▸ **What the task requires**
Copy the lines below as they are; omit the images they contain.

──────── Data records

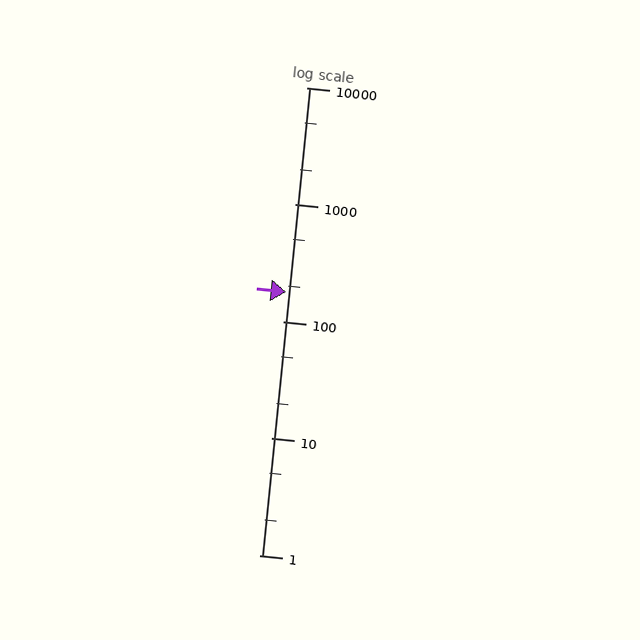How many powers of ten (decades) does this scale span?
The scale spans 4 decades, from 1 to 10000.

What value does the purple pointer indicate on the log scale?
The pointer indicates approximately 180.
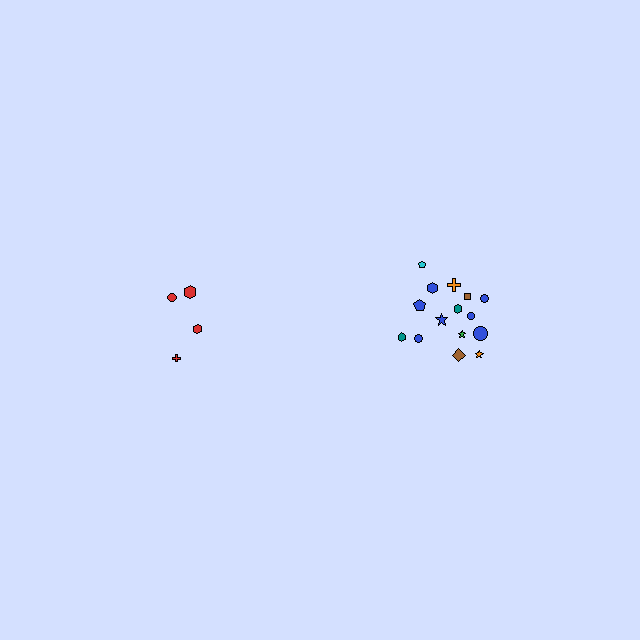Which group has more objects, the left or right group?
The right group.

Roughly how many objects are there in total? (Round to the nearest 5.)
Roughly 20 objects in total.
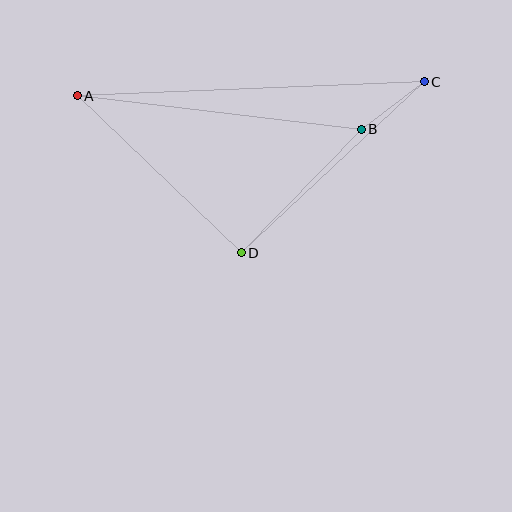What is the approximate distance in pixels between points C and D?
The distance between C and D is approximately 251 pixels.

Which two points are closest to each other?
Points B and C are closest to each other.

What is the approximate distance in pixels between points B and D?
The distance between B and D is approximately 172 pixels.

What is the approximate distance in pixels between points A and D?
The distance between A and D is approximately 227 pixels.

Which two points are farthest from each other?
Points A and C are farthest from each other.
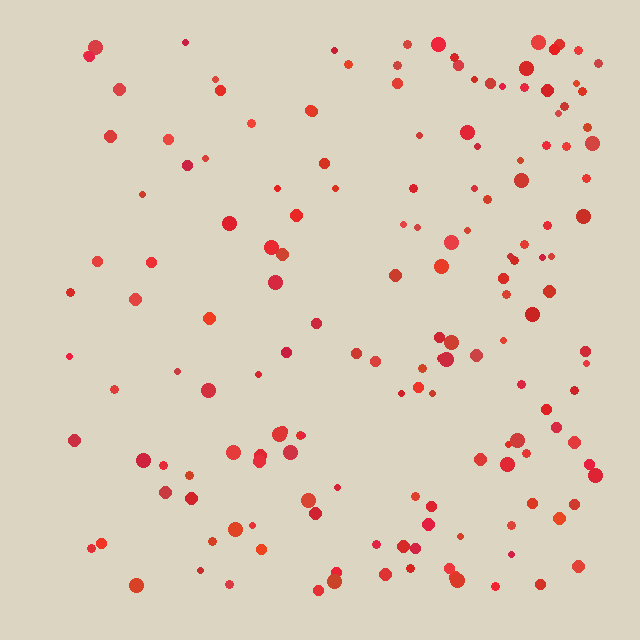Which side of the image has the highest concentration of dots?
The right.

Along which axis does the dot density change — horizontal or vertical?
Horizontal.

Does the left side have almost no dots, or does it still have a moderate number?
Still a moderate number, just noticeably fewer than the right.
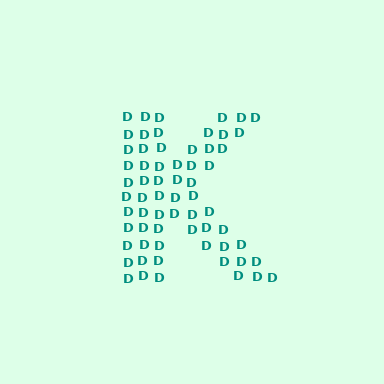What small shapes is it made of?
It is made of small letter D's.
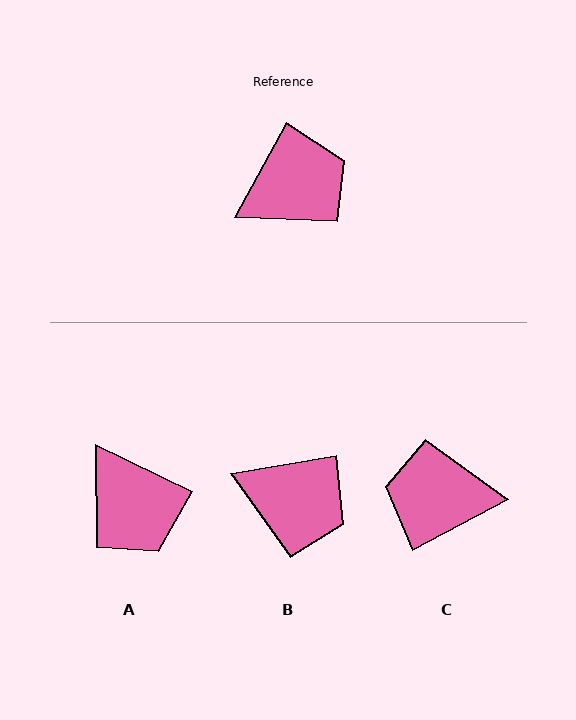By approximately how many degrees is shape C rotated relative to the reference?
Approximately 146 degrees counter-clockwise.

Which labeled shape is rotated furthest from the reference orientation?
C, about 146 degrees away.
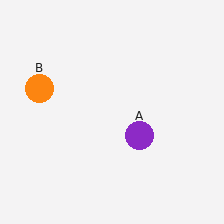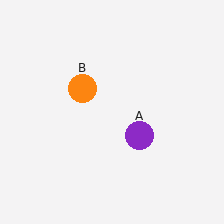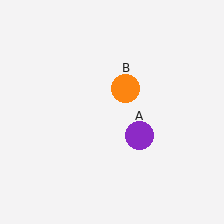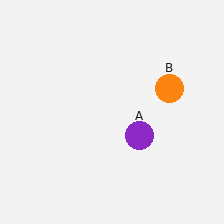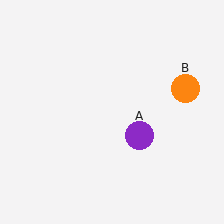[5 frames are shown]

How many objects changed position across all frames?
1 object changed position: orange circle (object B).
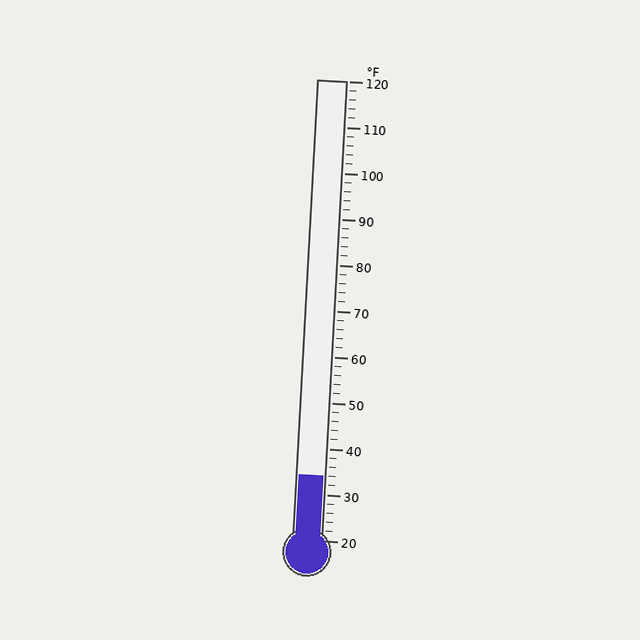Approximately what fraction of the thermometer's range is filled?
The thermometer is filled to approximately 15% of its range.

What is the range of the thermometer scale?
The thermometer scale ranges from 20°F to 120°F.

────────────────

▸ **Exercise response**
How many powers of ten (decades) does this scale span?
The scale spans 4 decades, from 1 to 10000.

What value does the purple pointer indicate on the log scale?
The pointer indicates approximately 180.
Which group has more objects, the left or right group?
The right group.

Roughly how many objects are there in total? (Round to the nearest 5.)
Roughly 20 objects in total.
What is the approximate distance in pixels between points C and D?
The distance between C and D is approximately 251 pixels.

Which two points are closest to each other?
Points B and C are closest to each other.

What is the approximate distance in pixels between points B and D?
The distance between B and D is approximately 172 pixels.

What is the approximate distance in pixels between points A and D?
The distance between A and D is approximately 227 pixels.

Which two points are farthest from each other?
Points A and C are farthest from each other.
Which side of the image has the highest concentration of dots?
The right.

Along which axis does the dot density change — horizontal or vertical?
Horizontal.

Does the left side have almost no dots, or does it still have a moderate number?
Still a moderate number, just noticeably fewer than the right.
What small shapes is it made of?
It is made of small letter D's.
By approximately how many degrees is shape C rotated relative to the reference?
Approximately 146 degrees counter-clockwise.

Which labeled shape is rotated furthest from the reference orientation?
C, about 146 degrees away.
[5 frames are shown]

How many objects changed position across all frames?
1 object changed position: orange circle (object B).
Approximately what fraction of the thermometer's range is filled?
The thermometer is filled to approximately 15% of its range.

What is the range of the thermometer scale?
The thermometer scale ranges from 20°F to 120°F.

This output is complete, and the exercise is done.